- Directions: Please transcribe the data below exactly. Leave the pictures out.

- Data listing:
════════

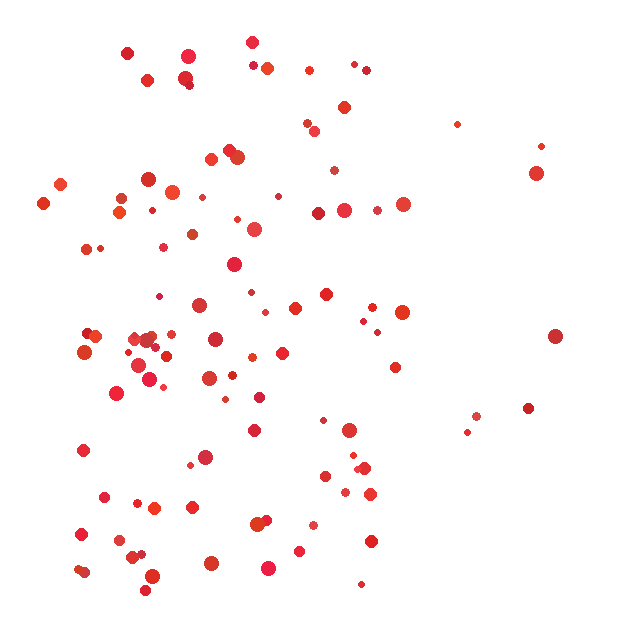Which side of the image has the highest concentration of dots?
The left.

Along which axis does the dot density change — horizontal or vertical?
Horizontal.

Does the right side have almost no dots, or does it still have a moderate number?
Still a moderate number, just noticeably fewer than the left.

════════

- Complete response:
Which side of the image has the highest concentration of dots?
The left.

Along which axis does the dot density change — horizontal or vertical?
Horizontal.

Does the right side have almost no dots, or does it still have a moderate number?
Still a moderate number, just noticeably fewer than the left.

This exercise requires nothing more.